Copy nothing but the stretch that opens with the line containing "Which object is furthest to the left?" and closes with the line containing "How many groups of similar items are there?". Keep pictures out.

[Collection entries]
· · · · · · ·
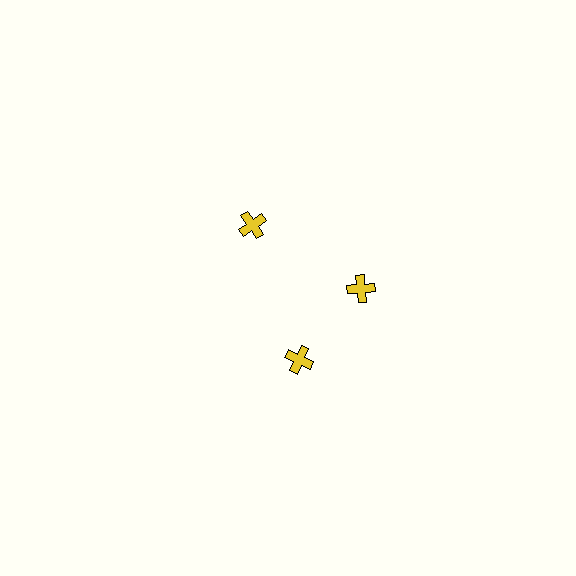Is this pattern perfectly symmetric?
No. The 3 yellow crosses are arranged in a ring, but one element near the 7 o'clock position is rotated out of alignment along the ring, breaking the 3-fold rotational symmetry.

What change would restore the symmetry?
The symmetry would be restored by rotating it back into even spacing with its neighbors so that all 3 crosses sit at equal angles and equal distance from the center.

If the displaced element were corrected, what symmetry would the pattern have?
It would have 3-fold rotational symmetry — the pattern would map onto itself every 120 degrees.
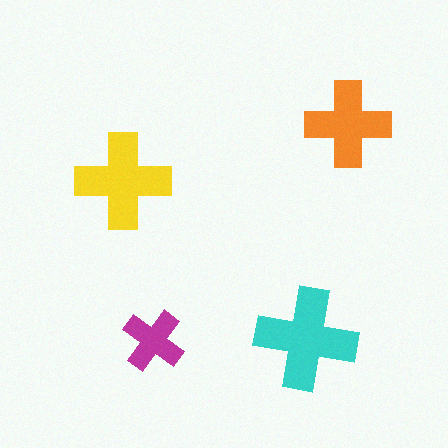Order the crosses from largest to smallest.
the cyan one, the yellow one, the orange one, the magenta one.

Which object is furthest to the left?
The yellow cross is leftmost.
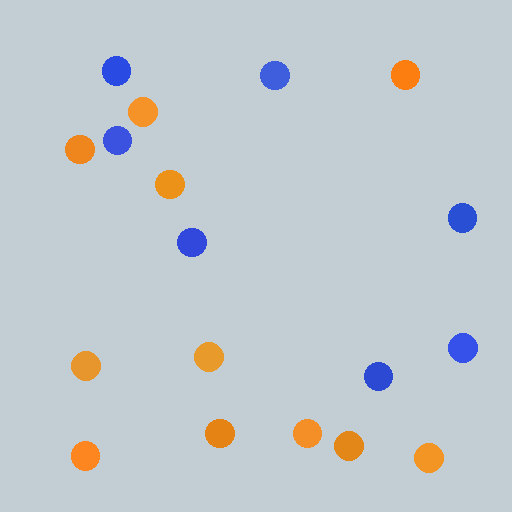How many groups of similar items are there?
· · · · · · ·
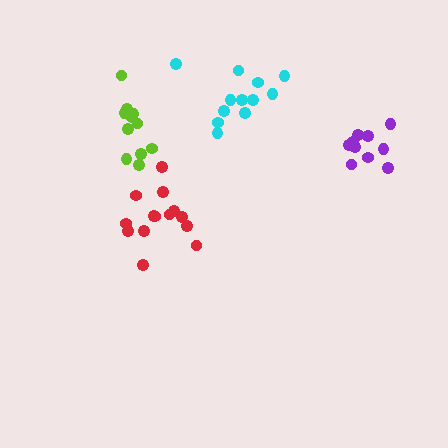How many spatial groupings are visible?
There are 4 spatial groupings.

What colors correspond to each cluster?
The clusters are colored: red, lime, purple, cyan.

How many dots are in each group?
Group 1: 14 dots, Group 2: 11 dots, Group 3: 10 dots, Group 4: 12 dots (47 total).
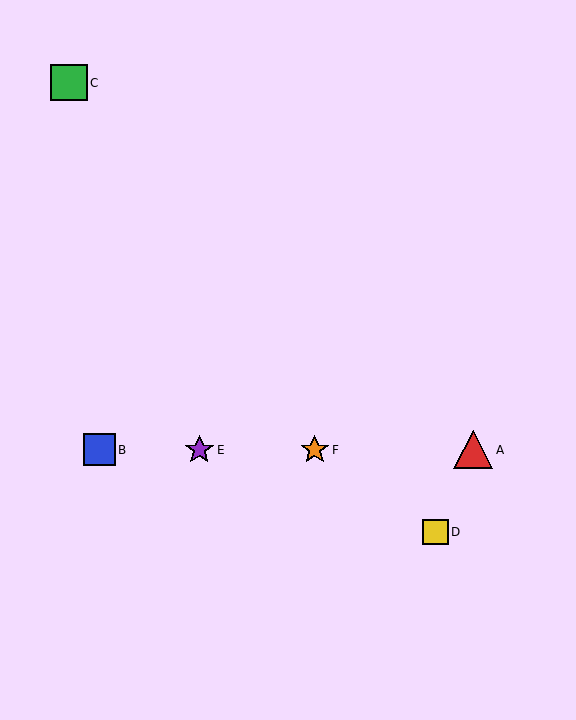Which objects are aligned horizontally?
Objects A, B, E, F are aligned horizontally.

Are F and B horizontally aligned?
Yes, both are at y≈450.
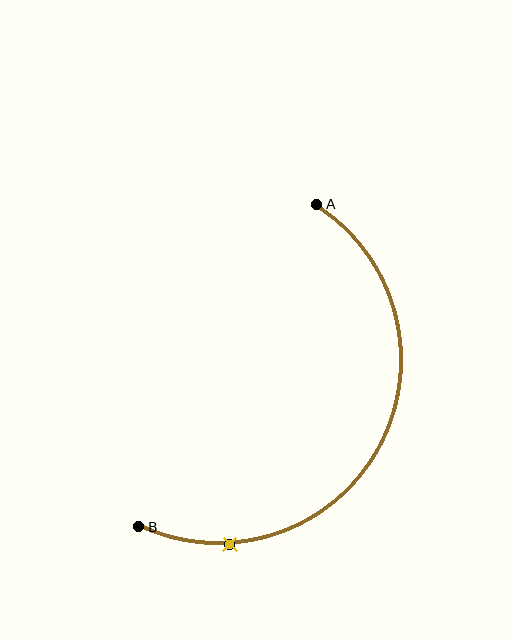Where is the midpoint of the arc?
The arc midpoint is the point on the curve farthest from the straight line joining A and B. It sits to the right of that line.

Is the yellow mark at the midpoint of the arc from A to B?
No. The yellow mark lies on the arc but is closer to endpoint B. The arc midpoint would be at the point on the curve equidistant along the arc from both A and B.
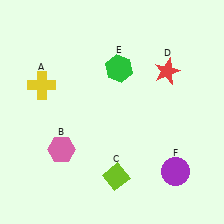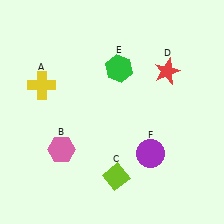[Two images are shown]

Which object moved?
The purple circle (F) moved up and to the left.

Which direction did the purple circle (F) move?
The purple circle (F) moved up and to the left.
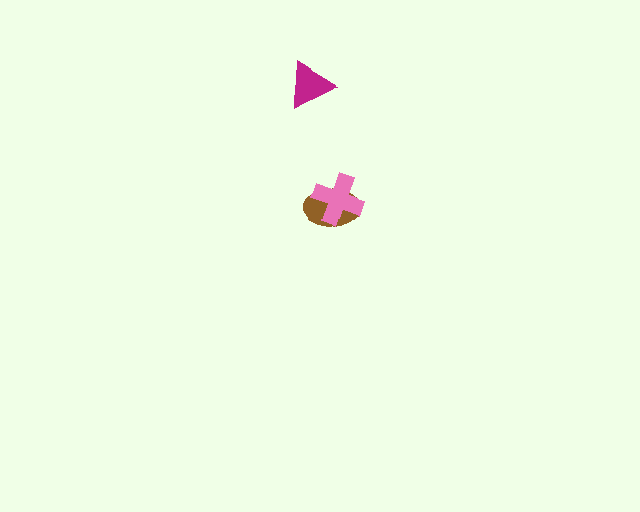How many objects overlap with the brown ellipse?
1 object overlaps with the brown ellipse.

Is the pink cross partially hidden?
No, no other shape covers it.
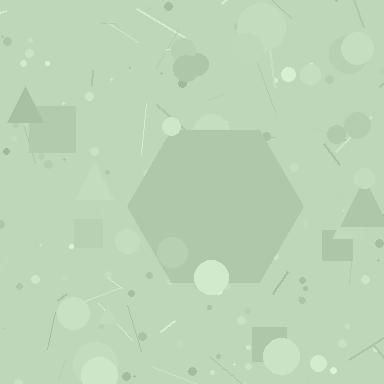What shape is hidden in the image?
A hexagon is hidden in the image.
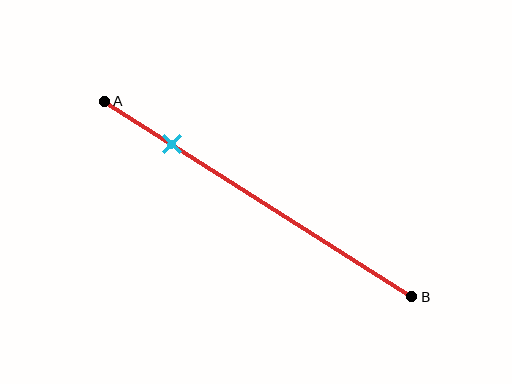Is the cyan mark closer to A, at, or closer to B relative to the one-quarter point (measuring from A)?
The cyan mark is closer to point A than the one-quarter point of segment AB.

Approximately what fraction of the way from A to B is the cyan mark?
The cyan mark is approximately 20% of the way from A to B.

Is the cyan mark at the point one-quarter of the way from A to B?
· · · · · · ·
- [TASK RESULT]
Which object is furthest to the left?
The yellow cross is leftmost.
How many groups of similar items are there?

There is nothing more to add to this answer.